Task directions: Restate the data below word for word. Skip any images it contains.

Given entries:
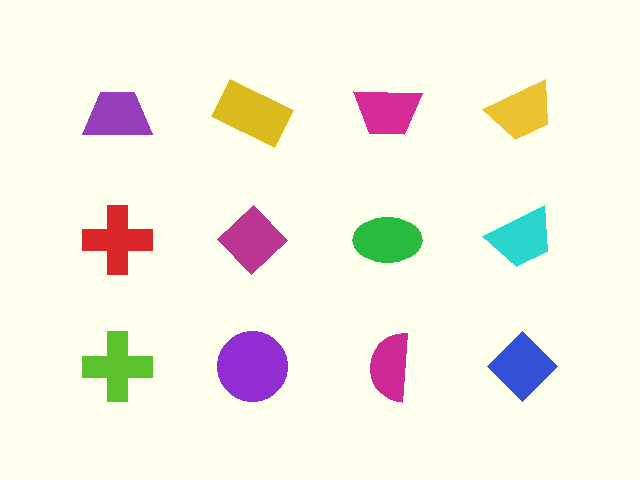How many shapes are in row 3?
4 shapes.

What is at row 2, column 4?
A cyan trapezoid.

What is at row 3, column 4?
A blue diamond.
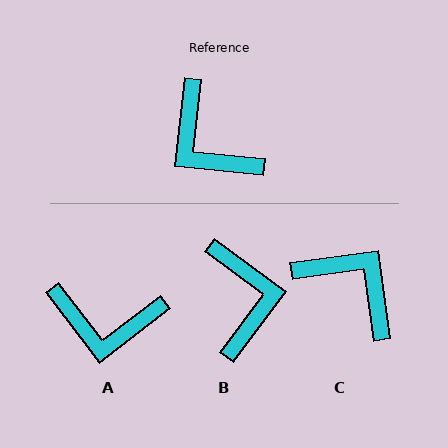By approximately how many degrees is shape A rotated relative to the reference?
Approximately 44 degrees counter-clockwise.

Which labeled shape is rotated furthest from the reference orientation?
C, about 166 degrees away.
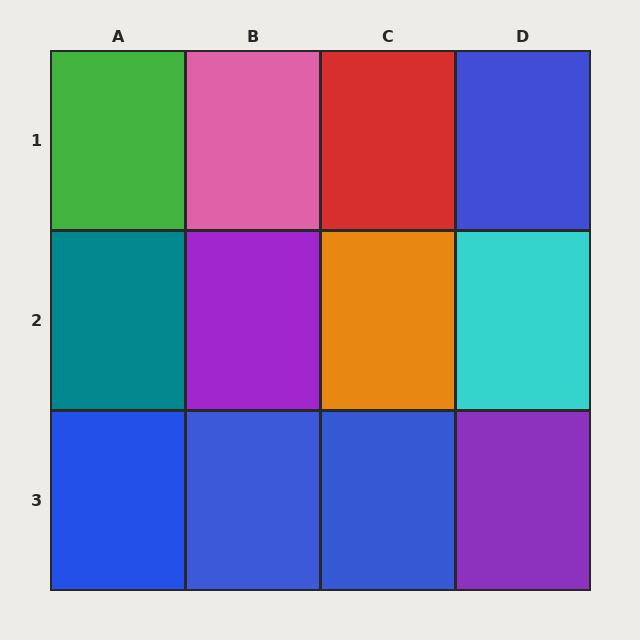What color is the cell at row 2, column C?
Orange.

Solution to this task:
How many shapes are in row 3?
4 shapes.

What is at row 2, column 4?
A cyan trapezoid.

What is at row 3, column 4?
A blue diamond.
By approximately how many degrees is shape A rotated relative to the reference?
Approximately 44 degrees counter-clockwise.

Which labeled shape is rotated furthest from the reference orientation?
C, about 166 degrees away.
What color is the cell at row 2, column C?
Orange.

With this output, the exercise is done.